++++ Provided records ++++

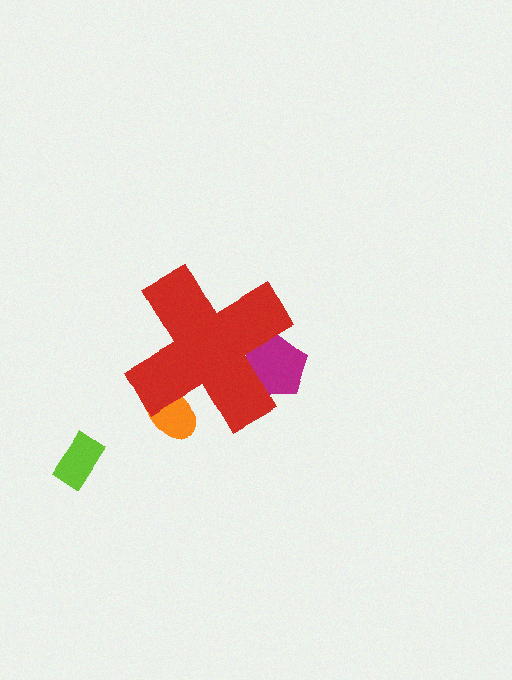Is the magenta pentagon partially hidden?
Yes, the magenta pentagon is partially hidden behind the red cross.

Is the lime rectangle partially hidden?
No, the lime rectangle is fully visible.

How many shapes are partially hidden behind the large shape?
2 shapes are partially hidden.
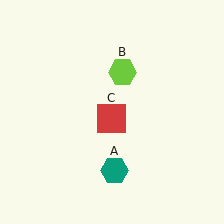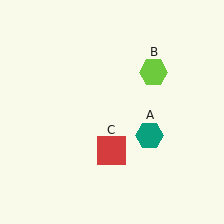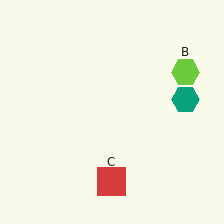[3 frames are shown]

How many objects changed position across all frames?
3 objects changed position: teal hexagon (object A), lime hexagon (object B), red square (object C).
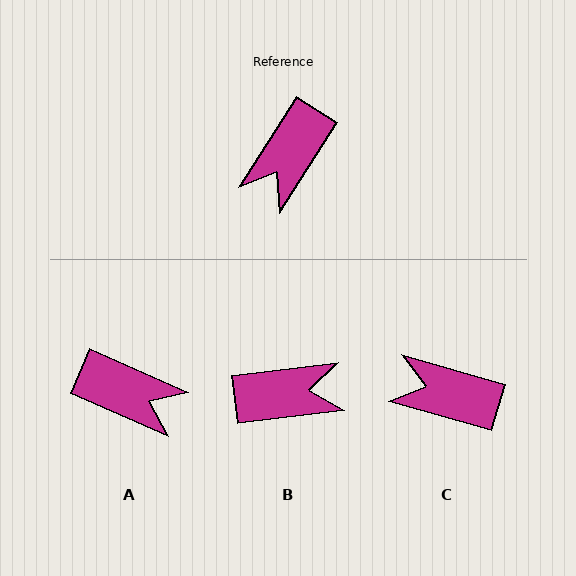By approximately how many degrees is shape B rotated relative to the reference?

++++

Copy the listing over exactly, skipping the pictures it holds.

_The completed task_.
Is the magenta pentagon partially hidden?
Yes, the magenta pentagon is partially hidden behind the red cross.

Is the lime rectangle partially hidden?
No, the lime rectangle is fully visible.

How many shapes are partially hidden behind the large shape?
2 shapes are partially hidden.
[3 frames are shown]

How many objects changed position across all frames?
3 objects changed position: teal hexagon (object A), lime hexagon (object B), red square (object C).
By approximately how many degrees is shape B rotated relative to the reference?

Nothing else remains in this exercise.